§ **PROBLEM STATEMENT**:
Quote all of the data exactly as given. Skip every picture it contains.

Questions about pictured shapes:
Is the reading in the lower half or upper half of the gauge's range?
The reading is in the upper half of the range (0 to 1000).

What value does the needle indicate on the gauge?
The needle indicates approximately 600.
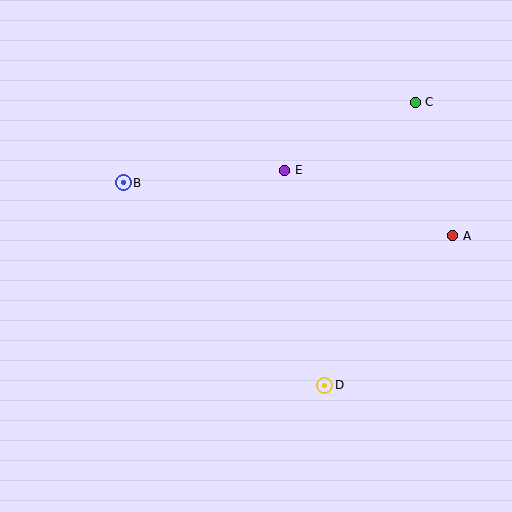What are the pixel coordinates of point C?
Point C is at (415, 102).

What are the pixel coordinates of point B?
Point B is at (123, 183).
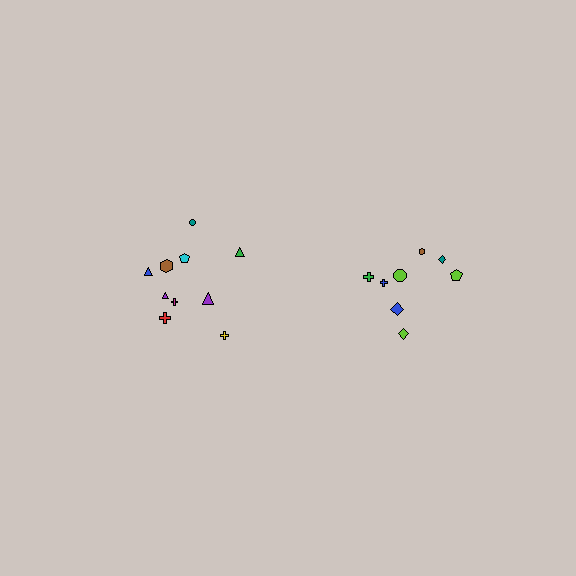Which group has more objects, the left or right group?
The left group.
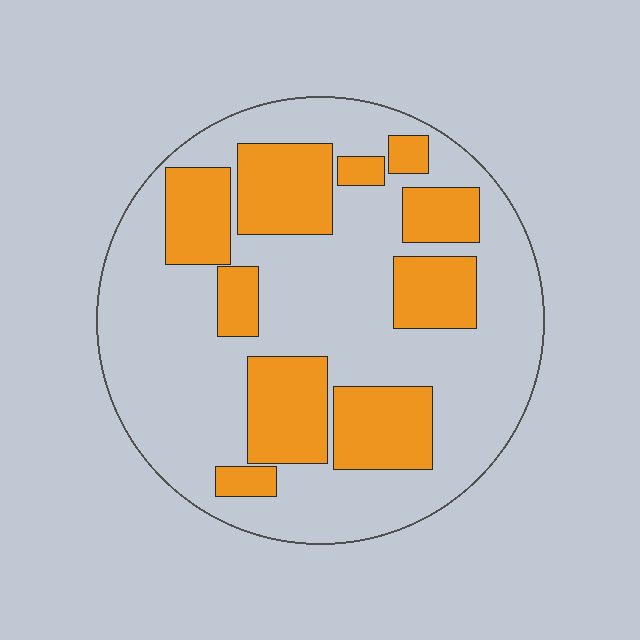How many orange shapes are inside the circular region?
10.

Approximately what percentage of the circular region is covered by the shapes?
Approximately 30%.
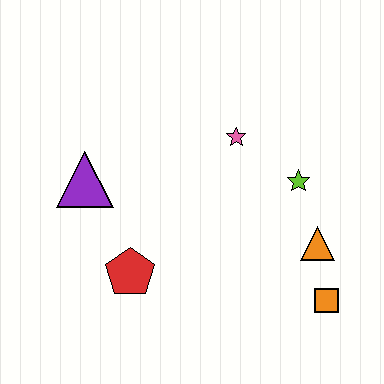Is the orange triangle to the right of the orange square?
No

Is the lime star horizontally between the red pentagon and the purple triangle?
No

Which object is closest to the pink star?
The lime star is closest to the pink star.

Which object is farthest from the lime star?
The purple triangle is farthest from the lime star.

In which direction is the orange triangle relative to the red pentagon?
The orange triangle is to the right of the red pentagon.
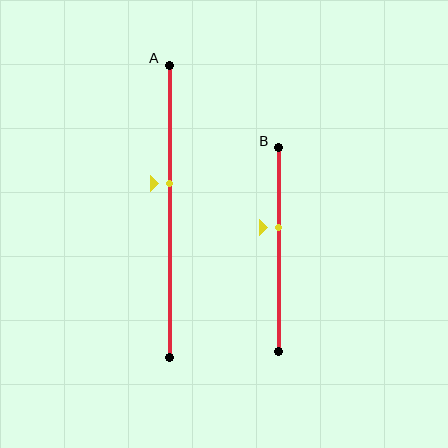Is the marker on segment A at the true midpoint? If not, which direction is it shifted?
No, the marker on segment A is shifted upward by about 9% of the segment length.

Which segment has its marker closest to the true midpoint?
Segment A has its marker closest to the true midpoint.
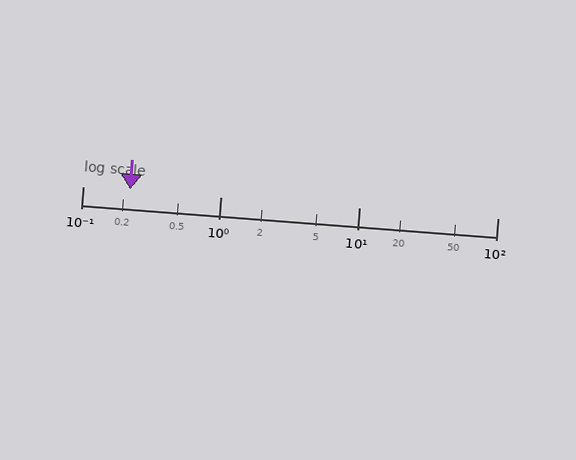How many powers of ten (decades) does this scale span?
The scale spans 3 decades, from 0.1 to 100.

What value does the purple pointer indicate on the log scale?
The pointer indicates approximately 0.22.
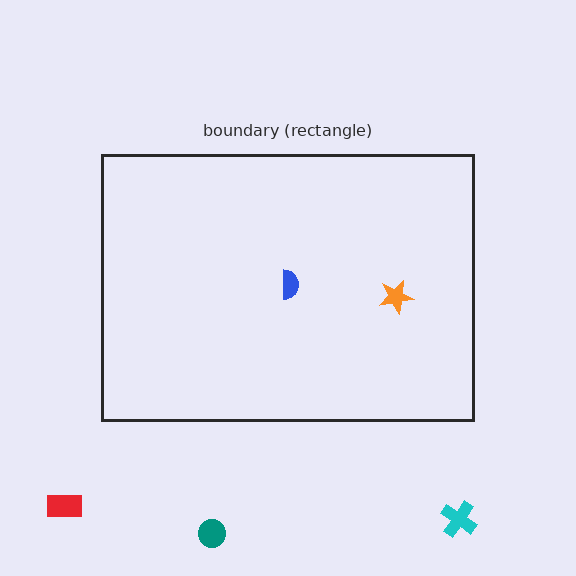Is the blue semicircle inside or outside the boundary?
Inside.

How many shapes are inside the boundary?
2 inside, 3 outside.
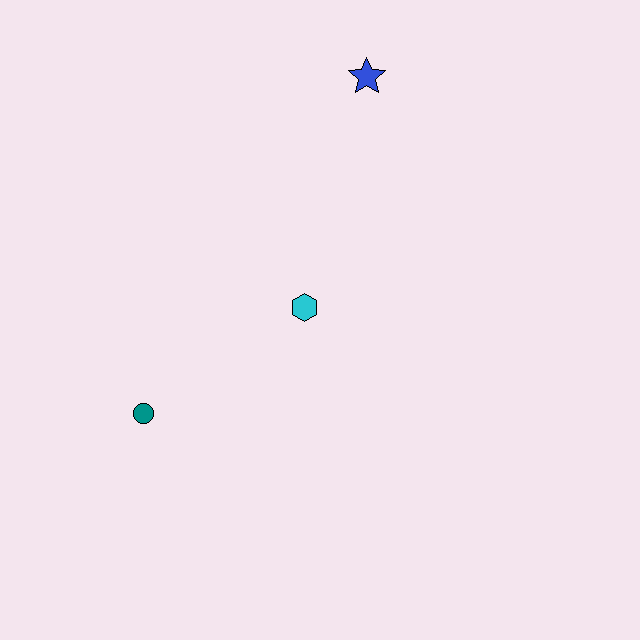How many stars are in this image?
There is 1 star.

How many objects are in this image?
There are 3 objects.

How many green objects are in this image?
There are no green objects.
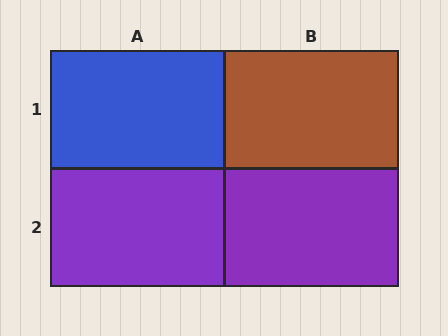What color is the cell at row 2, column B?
Purple.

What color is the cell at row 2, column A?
Purple.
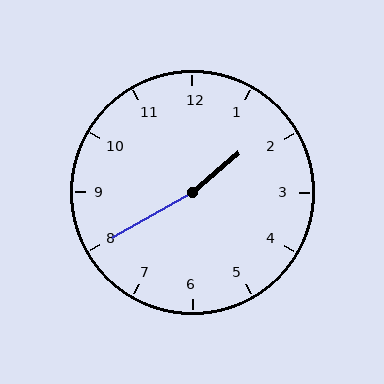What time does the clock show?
1:40.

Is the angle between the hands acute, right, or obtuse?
It is obtuse.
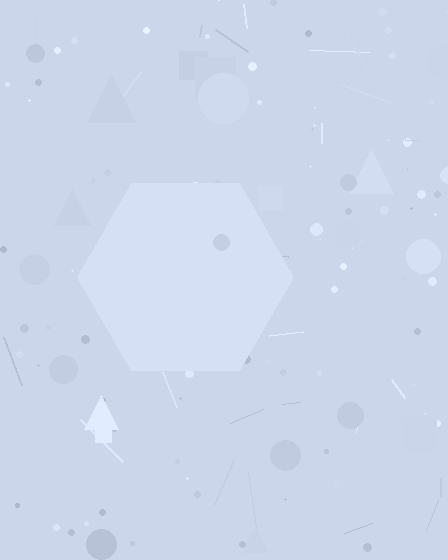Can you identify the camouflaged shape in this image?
The camouflaged shape is a hexagon.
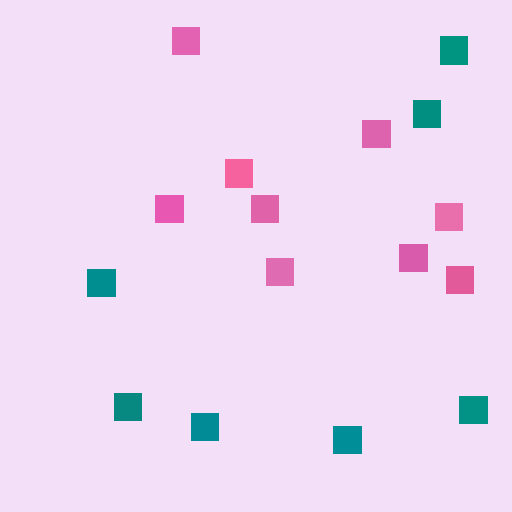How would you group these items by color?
There are 2 groups: one group of pink squares (9) and one group of teal squares (7).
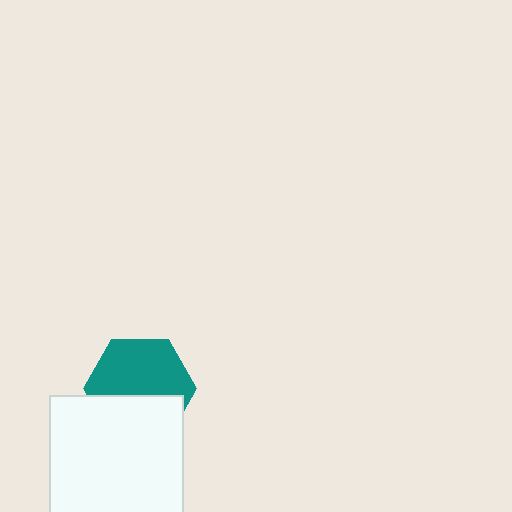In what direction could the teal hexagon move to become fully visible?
The teal hexagon could move up. That would shift it out from behind the white rectangle entirely.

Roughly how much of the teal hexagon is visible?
About half of it is visible (roughly 59%).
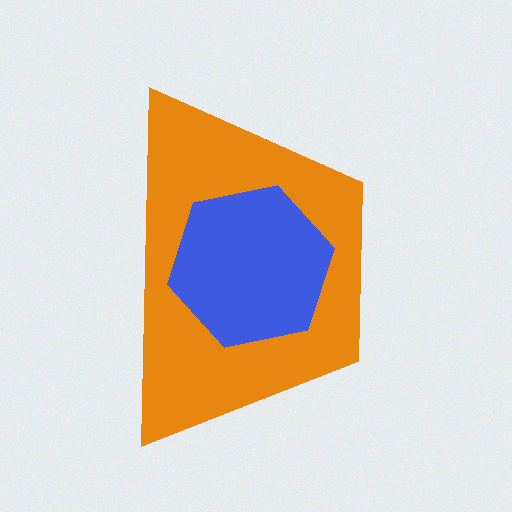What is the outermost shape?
The orange trapezoid.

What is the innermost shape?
The blue hexagon.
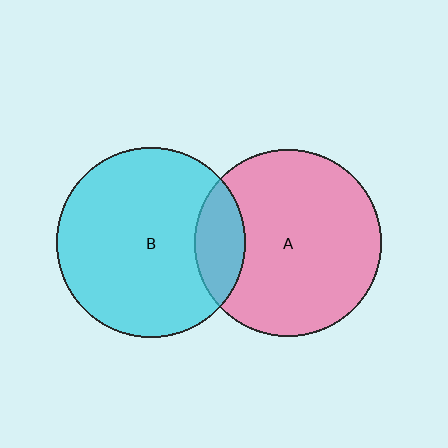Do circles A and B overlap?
Yes.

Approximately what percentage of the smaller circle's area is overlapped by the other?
Approximately 15%.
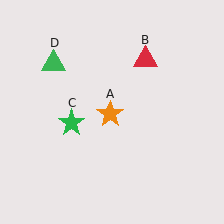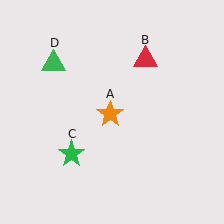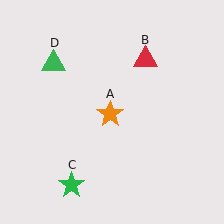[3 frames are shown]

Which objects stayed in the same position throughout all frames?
Orange star (object A) and red triangle (object B) and green triangle (object D) remained stationary.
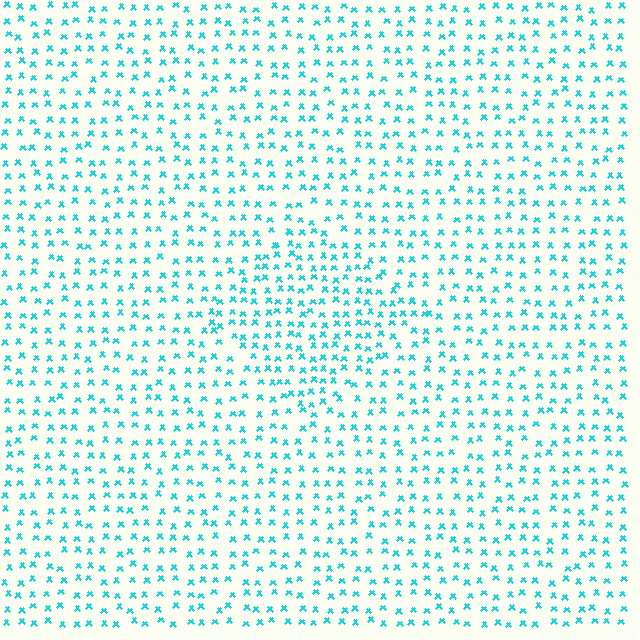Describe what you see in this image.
The image contains small cyan elements arranged at two different densities. A diamond-shaped region is visible where the elements are more densely packed than the surrounding area.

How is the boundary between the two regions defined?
The boundary is defined by a change in element density (approximately 1.5x ratio). All elements are the same color, size, and shape.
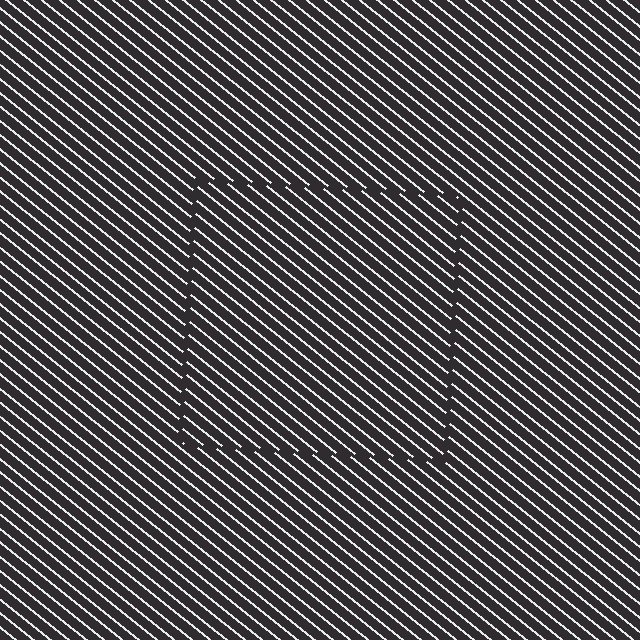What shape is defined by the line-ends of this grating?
An illusory square. The interior of the shape contains the same grating, shifted by half a period — the contour is defined by the phase discontinuity where line-ends from the inner and outer gratings abut.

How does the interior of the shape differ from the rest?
The interior of the shape contains the same grating, shifted by half a period — the contour is defined by the phase discontinuity where line-ends from the inner and outer gratings abut.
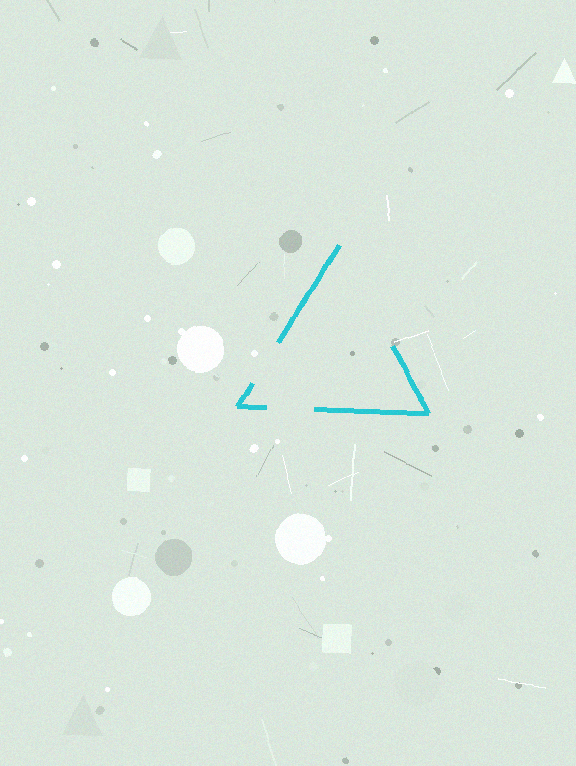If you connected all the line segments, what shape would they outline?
They would outline a triangle.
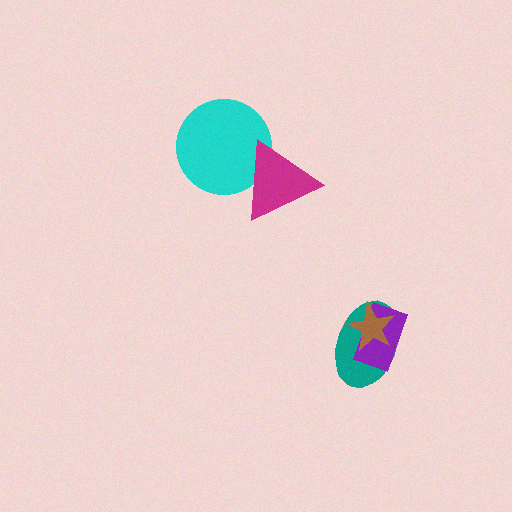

§ **THE REPLY**:
Is the reading in the lower half or upper half of the gauge's range?
The reading is in the upper half of the range (0 to 1000).

What value does the needle indicate on the gauge?
The needle indicates approximately 600.
What are the pixel coordinates of point C?
Point C is at (415, 102).

What are the pixel coordinates of point B?
Point B is at (123, 183).
Which group has more objects, the left or right group?
The left group.
How many orange shapes are inside the circular region?
10.

Approximately what percentage of the circular region is covered by the shapes?
Approximately 30%.
Is the orange triangle to the right of the orange square?
No

Is the lime star horizontally between the red pentagon and the purple triangle?
No

Which object is closest to the pink star?
The lime star is closest to the pink star.

Which object is farthest from the lime star?
The purple triangle is farthest from the lime star.

In which direction is the orange triangle relative to the red pentagon?
The orange triangle is to the right of the red pentagon.
Is the marker on segment A at the true midpoint? If not, which direction is it shifted?
No, the marker on segment A is shifted upward by about 9% of the segment length.

Which segment has its marker closest to the true midpoint?
Segment A has its marker closest to the true midpoint.
How many powers of ten (decades) does this scale span?
The scale spans 3 decades, from 0.1 to 100.

What value does the purple pointer indicate on the log scale?
The pointer indicates approximately 0.22.
Is the blue semicircle inside or outside the boundary?
Inside.

How many shapes are inside the boundary?
2 inside, 3 outside.
How many stars are in this image?
There is 1 star.

How many objects are in this image?
There are 3 objects.

How many green objects are in this image?
There are no green objects.
What color is the cell at row 2, column B?
Purple.

What color is the cell at row 2, column A?
Purple.
What time does the clock show?
1:40.

Is the angle between the hands acute, right, or obtuse?
It is obtuse.
Can you identify the camouflaged shape in this image?
The camouflaged shape is a hexagon.
How would you group these items by color?
There are 2 groups: one group of pink squares (9) and one group of teal squares (7).
In what direction could the teal hexagon move to become fully visible?
The teal hexagon could move up. That would shift it out from behind the white rectangle entirely.

Roughly how much of the teal hexagon is visible?
About half of it is visible (roughly 59%).
What is the outermost shape?
The orange trapezoid.

What is the innermost shape?
The blue hexagon.
Do circles A and B overlap?
Yes.

Approximately what percentage of the smaller circle's area is overlapped by the other?
Approximately 15%.
[3 frames are shown]

Which objects stayed in the same position throughout all frames?
Orange star (object A) and red triangle (object B) and green triangle (object D) remained stationary.
Describe what you see in this image.
The image contains small cyan elements arranged at two different densities. A diamond-shaped region is visible where the elements are more densely packed than the surrounding area.

How is the boundary between the two regions defined?
The boundary is defined by a change in element density (approximately 1.5x ratio). All elements are the same color, size, and shape.
What shape is defined by the line-ends of this grating?
An illusory square. The interior of the shape contains the same grating, shifted by half a period — the contour is defined by the phase discontinuity where line-ends from the inner and outer gratings abut.

How does the interior of the shape differ from the rest?
The interior of the shape contains the same grating, shifted by half a period — the contour is defined by the phase discontinuity where line-ends from the inner and outer gratings abut.
If you connected all the line segments, what shape would they outline?
They would outline a triangle.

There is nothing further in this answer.